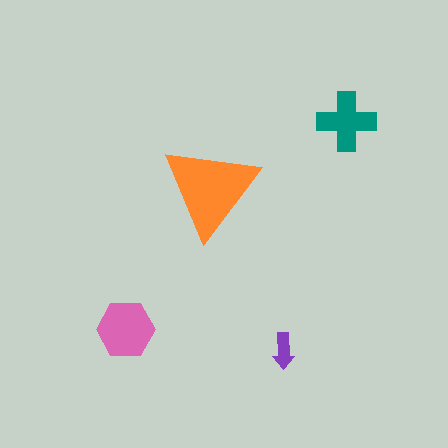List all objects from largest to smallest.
The orange triangle, the pink hexagon, the teal cross, the purple arrow.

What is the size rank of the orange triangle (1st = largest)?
1st.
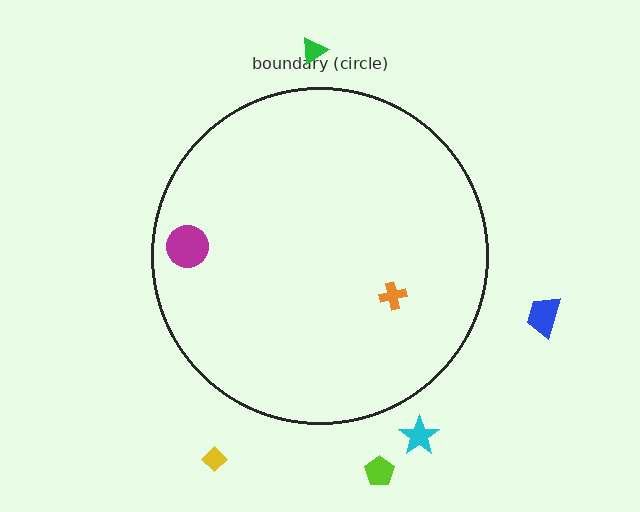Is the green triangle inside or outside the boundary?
Outside.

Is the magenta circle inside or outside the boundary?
Inside.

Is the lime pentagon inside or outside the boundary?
Outside.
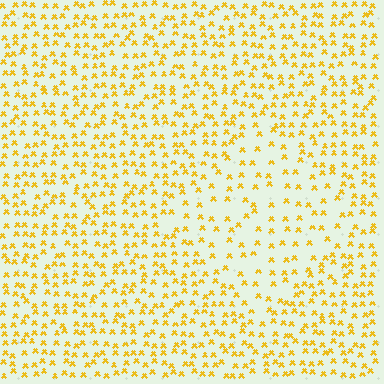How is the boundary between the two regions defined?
The boundary is defined by a change in element density (approximately 1.9x ratio). All elements are the same color, size, and shape.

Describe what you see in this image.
The image contains small yellow elements arranged at two different densities. A diamond-shaped region is visible where the elements are less densely packed than the surrounding area.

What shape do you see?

::::::::

**Objective**
Transcribe each entry above exactly, apart from the pictures.

**Solution to this problem**
List all objects from largest to smallest.
The orange triangle, the pink hexagon, the teal cross, the purple arrow.

What is the size rank of the orange triangle (1st = largest)?
1st.
Is the green triangle inside or outside the boundary?
Outside.

Is the magenta circle inside or outside the boundary?
Inside.

Is the lime pentagon inside or outside the boundary?
Outside.
How is the boundary between the two regions defined?
The boundary is defined by a change in element density (approximately 1.9x ratio). All elements are the same color, size, and shape.

Describe what you see in this image.
The image contains small yellow elements arranged at two different densities. A diamond-shaped region is visible where the elements are less densely packed than the surrounding area.

What shape do you see?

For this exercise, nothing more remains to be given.